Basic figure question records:
----------------------------------------
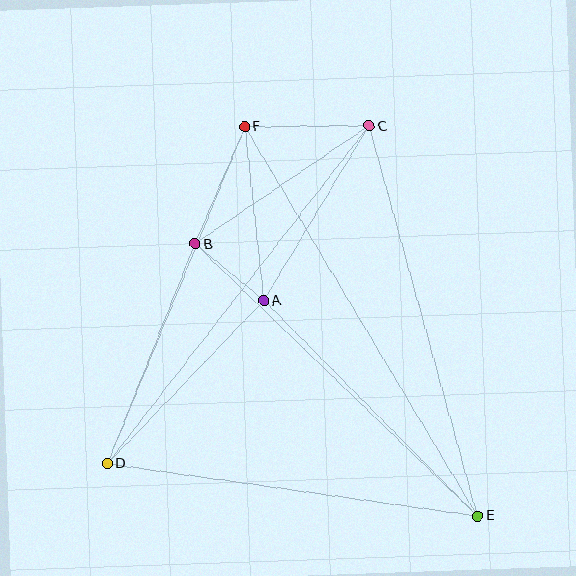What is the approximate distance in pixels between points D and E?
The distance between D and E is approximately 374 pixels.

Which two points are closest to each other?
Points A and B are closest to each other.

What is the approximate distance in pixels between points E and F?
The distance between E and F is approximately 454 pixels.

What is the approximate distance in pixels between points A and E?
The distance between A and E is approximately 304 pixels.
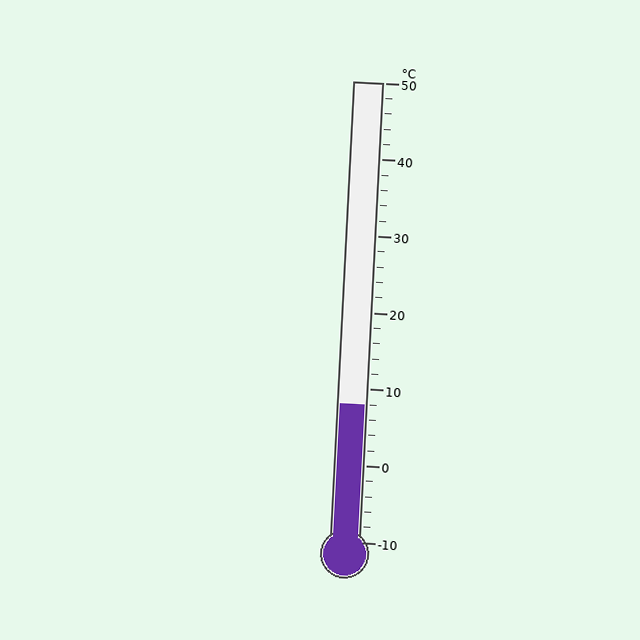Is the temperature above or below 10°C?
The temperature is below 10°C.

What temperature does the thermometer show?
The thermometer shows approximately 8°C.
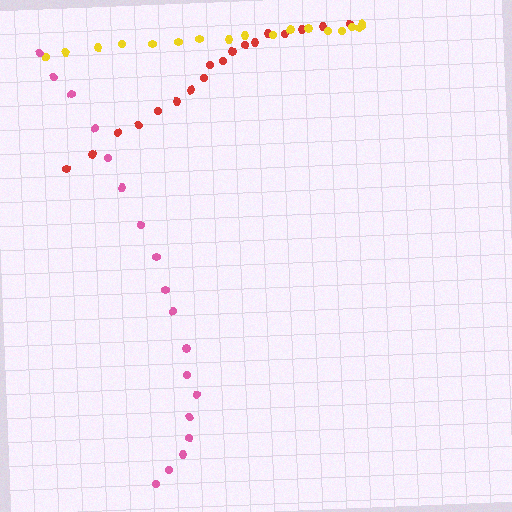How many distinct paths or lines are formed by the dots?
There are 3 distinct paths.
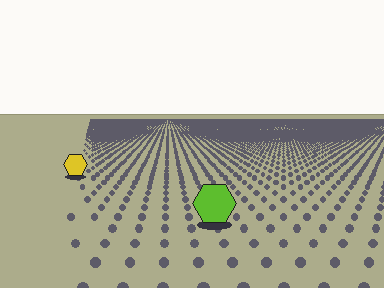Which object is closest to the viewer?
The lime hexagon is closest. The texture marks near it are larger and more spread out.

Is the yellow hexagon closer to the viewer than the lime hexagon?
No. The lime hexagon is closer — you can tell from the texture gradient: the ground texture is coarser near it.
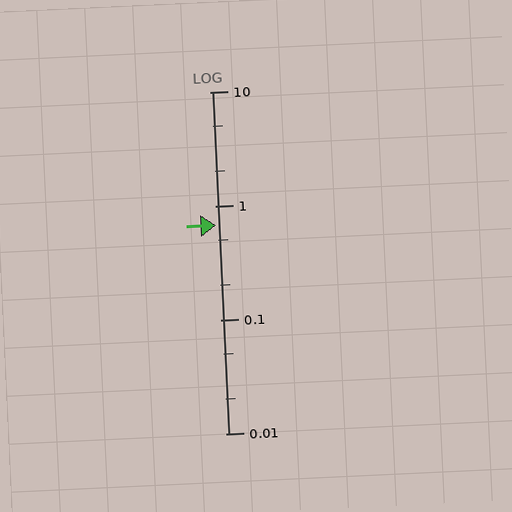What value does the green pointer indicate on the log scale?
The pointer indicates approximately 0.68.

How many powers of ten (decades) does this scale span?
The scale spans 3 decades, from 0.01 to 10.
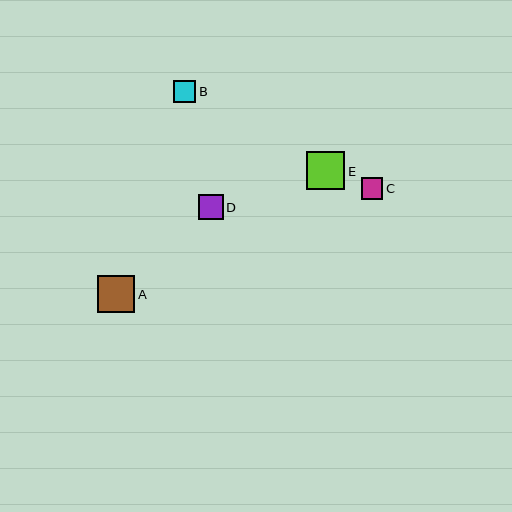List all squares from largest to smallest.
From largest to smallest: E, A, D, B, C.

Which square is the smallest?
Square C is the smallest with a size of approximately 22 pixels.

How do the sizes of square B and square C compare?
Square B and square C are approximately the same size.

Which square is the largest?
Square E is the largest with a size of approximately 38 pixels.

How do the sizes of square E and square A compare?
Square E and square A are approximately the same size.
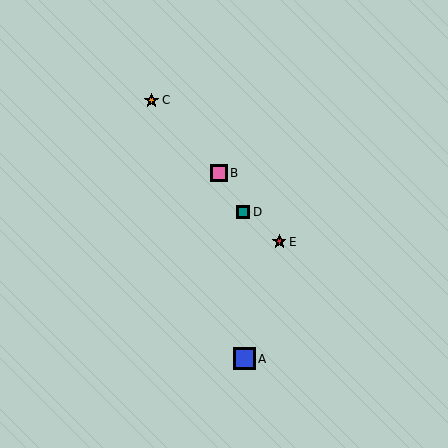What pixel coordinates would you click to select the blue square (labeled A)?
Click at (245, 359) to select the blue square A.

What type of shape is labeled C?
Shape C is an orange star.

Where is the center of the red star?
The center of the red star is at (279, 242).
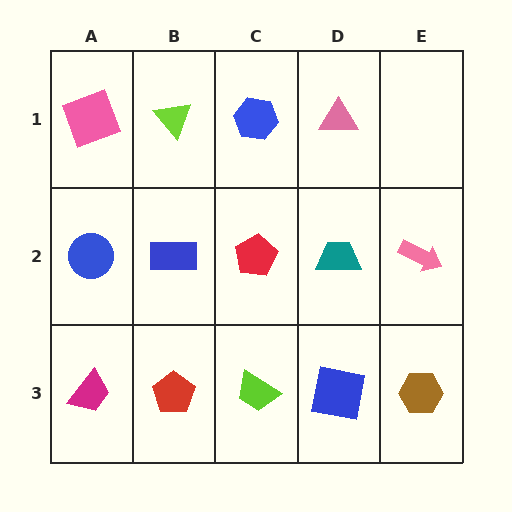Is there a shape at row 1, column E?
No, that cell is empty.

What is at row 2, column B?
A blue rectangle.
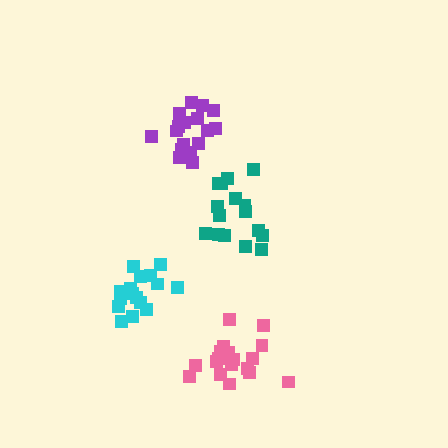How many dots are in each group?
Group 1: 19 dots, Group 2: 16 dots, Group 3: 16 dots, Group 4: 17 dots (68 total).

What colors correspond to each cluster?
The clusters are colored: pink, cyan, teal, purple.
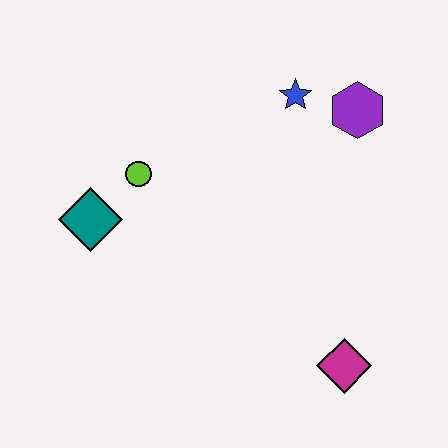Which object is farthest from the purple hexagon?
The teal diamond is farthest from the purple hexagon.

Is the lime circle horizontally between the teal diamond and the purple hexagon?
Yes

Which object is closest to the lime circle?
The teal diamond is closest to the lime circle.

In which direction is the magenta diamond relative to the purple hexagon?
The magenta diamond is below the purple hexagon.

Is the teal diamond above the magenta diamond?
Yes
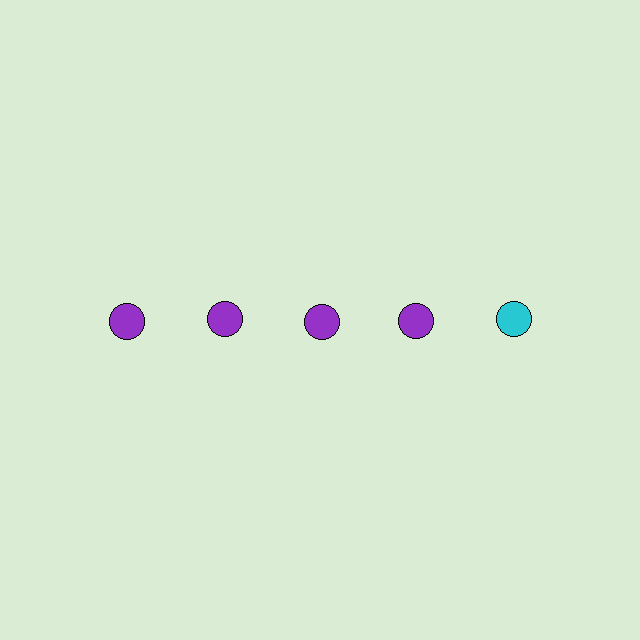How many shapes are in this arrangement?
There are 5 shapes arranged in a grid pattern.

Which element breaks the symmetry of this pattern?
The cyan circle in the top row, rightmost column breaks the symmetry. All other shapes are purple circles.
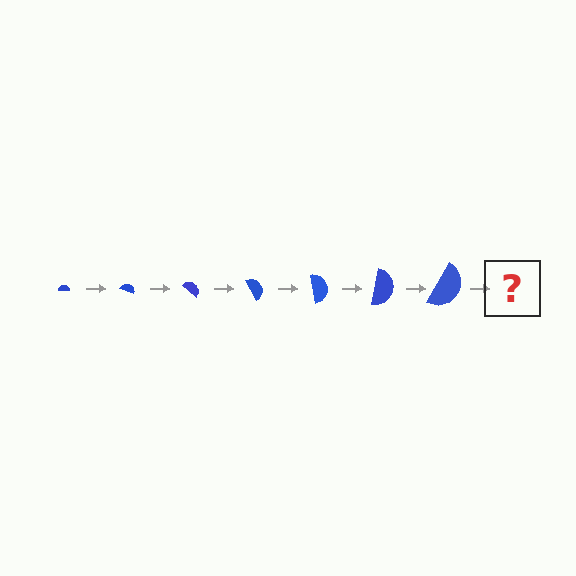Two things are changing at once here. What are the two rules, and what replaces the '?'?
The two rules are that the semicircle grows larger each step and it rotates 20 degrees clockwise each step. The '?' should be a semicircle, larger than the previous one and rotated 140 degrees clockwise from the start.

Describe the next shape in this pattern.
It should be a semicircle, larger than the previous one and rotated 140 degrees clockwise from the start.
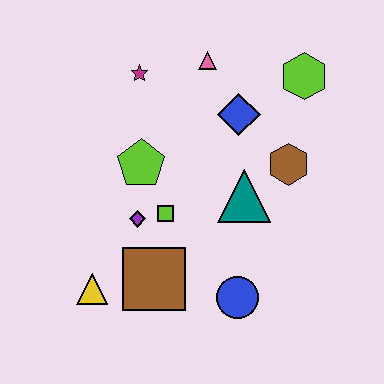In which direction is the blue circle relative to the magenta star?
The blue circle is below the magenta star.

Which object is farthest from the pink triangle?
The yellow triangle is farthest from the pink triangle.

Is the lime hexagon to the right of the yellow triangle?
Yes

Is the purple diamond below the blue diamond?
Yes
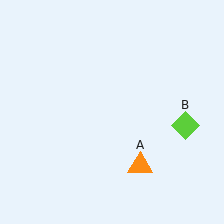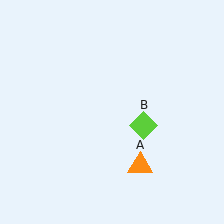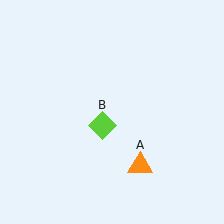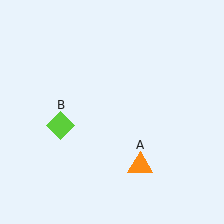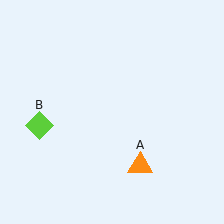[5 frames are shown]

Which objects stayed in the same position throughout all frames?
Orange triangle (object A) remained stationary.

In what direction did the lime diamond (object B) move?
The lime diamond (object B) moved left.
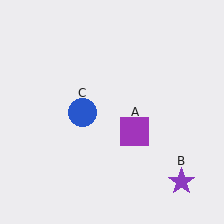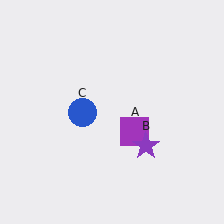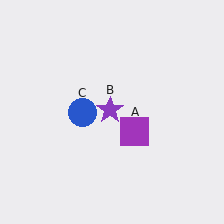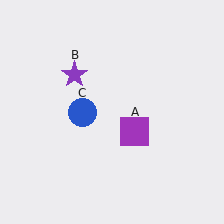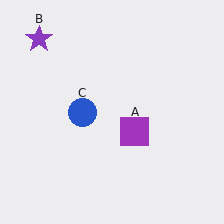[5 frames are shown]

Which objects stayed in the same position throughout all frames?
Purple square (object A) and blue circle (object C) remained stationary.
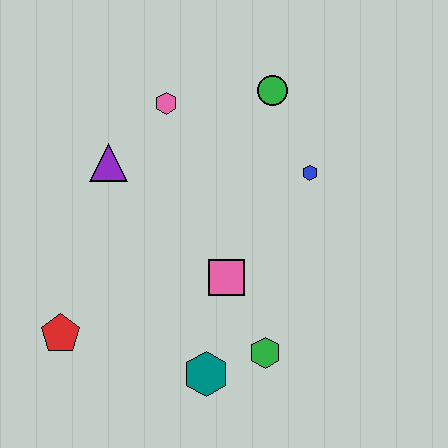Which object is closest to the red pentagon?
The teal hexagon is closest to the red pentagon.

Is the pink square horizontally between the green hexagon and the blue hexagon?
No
----------------------------------------
> _SHORT EXERCISE_
Could you repeat, exactly and with nothing else, the lines from the one containing "In what direction" through the last line of the records above, leaving out the pictures?

> _SOLUTION BELOW_
In what direction did the lime diamond (object B) move?
The lime diamond (object B) moved left.
[5 frames are shown]

Which objects stayed in the same position throughout all frames?
Purple square (object A) and blue circle (object C) remained stationary.
Which object is closest to the red pentagon?
The teal hexagon is closest to the red pentagon.

Is the pink square horizontally between the green hexagon and the blue hexagon?
No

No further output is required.